◆ TASK REQUIREMENTS
With pictures omitted, copy exactly the lines from the one containing "What are the grid coordinates of point E?" through the end of the records below.

◆ DATA EXCERPTS
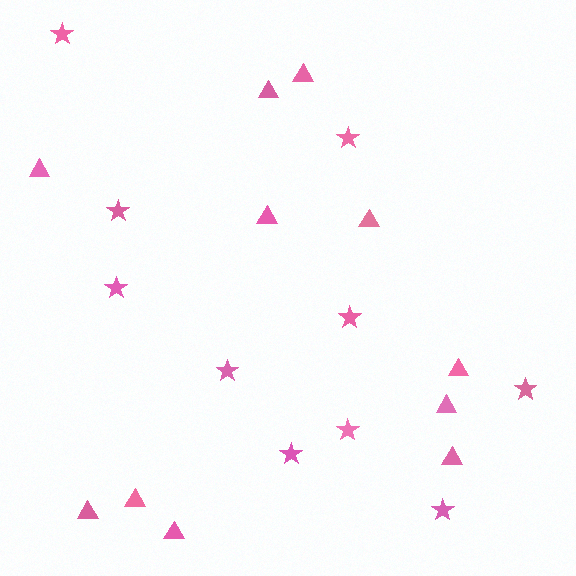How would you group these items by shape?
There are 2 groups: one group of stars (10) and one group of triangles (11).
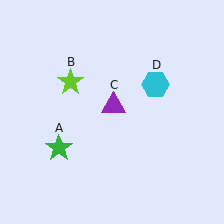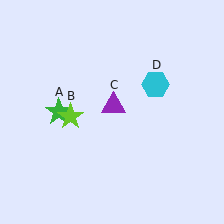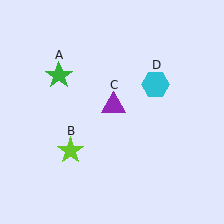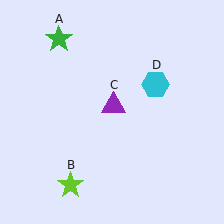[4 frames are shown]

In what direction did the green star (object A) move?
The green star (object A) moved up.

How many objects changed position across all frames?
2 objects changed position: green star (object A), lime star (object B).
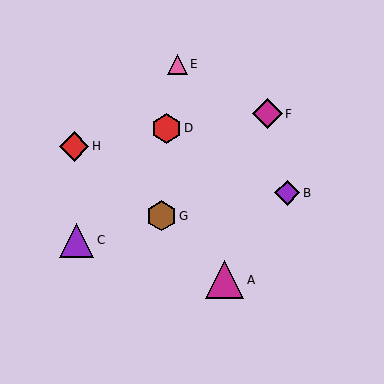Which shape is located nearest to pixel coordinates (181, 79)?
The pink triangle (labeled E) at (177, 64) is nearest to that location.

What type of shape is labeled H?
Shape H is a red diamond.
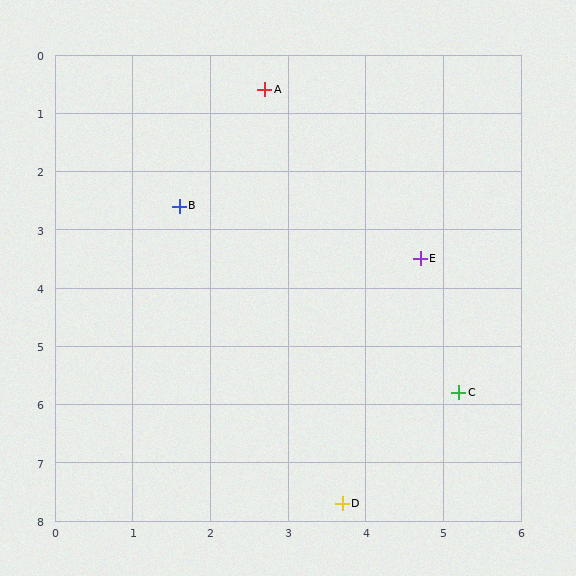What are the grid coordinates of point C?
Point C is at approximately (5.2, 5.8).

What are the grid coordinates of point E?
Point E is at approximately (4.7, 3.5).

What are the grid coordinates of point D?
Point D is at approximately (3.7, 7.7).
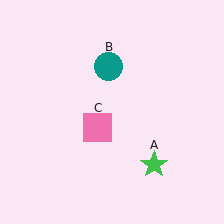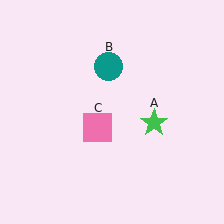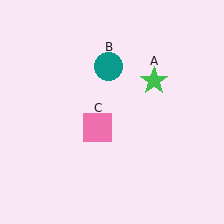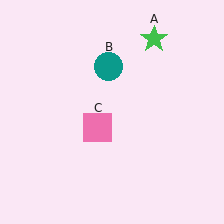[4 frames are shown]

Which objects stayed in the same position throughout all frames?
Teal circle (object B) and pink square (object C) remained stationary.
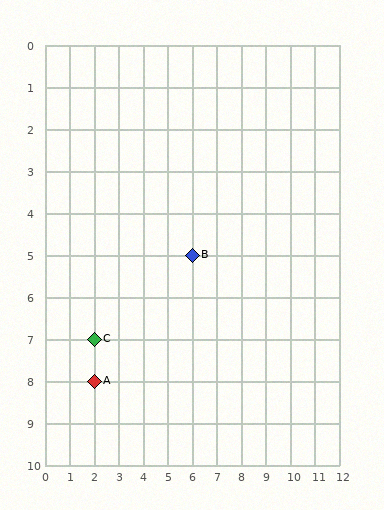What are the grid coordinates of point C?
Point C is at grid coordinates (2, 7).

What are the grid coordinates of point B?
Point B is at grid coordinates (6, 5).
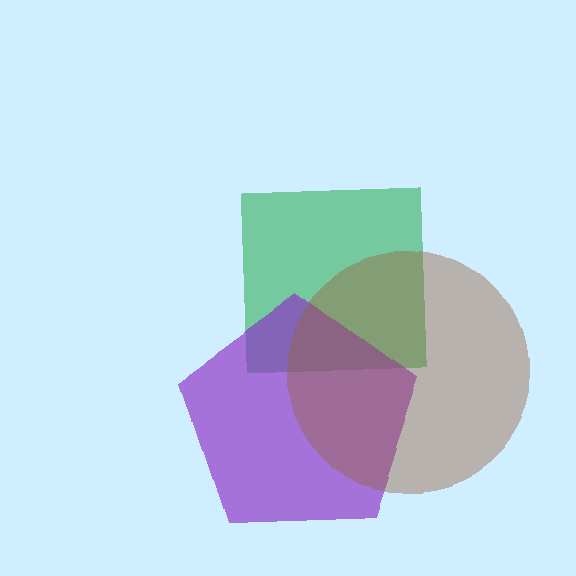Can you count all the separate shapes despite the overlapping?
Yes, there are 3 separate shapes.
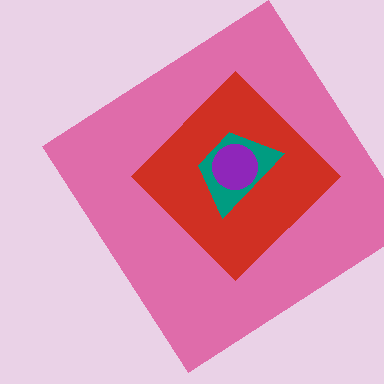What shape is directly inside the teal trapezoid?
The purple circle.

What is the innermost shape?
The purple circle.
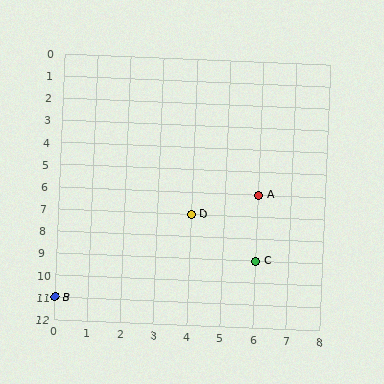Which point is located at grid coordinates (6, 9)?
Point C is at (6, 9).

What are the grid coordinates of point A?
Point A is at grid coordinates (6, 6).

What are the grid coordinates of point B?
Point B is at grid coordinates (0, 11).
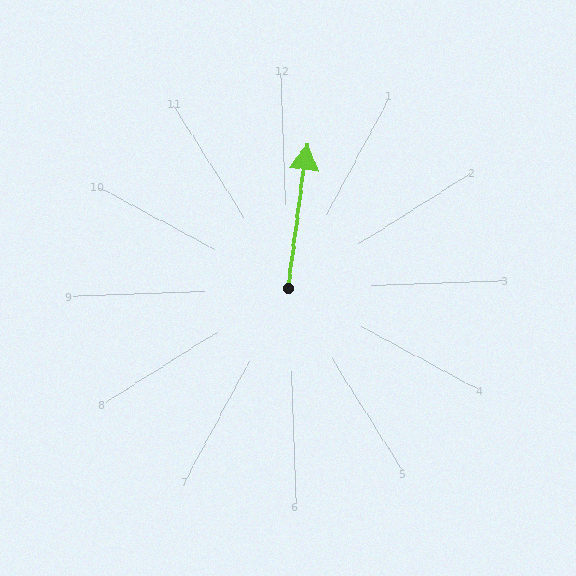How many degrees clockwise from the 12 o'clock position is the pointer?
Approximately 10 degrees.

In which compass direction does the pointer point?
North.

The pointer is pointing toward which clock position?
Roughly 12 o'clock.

◆ OUTPUT
What are the grid coordinates of point E?
Point E is at approximately (4.7, 3.5).

What are the grid coordinates of point D?
Point D is at approximately (3.7, 7.7).
[4 frames are shown]

Which objects stayed in the same position throughout all frames?
Teal circle (object B) and pink square (object C) remained stationary.
What are the grid coordinates of point C?
Point C is at grid coordinates (2, 7).

What are the grid coordinates of point B?
Point B is at grid coordinates (6, 5).
Can you count all the separate shapes despite the overlapping?
Yes, there are 3 separate shapes.
What shape is directly inside the teal trapezoid?
The purple circle.

What is the innermost shape?
The purple circle.
Which point is located at grid coordinates (6, 9)?
Point C is at (6, 9).

What are the grid coordinates of point A?
Point A is at grid coordinates (6, 6).

What are the grid coordinates of point B?
Point B is at grid coordinates (0, 11).
How many degrees clockwise from the 12 o'clock position is the pointer?
Approximately 10 degrees.

In which compass direction does the pointer point?
North.

The pointer is pointing toward which clock position?
Roughly 12 o'clock.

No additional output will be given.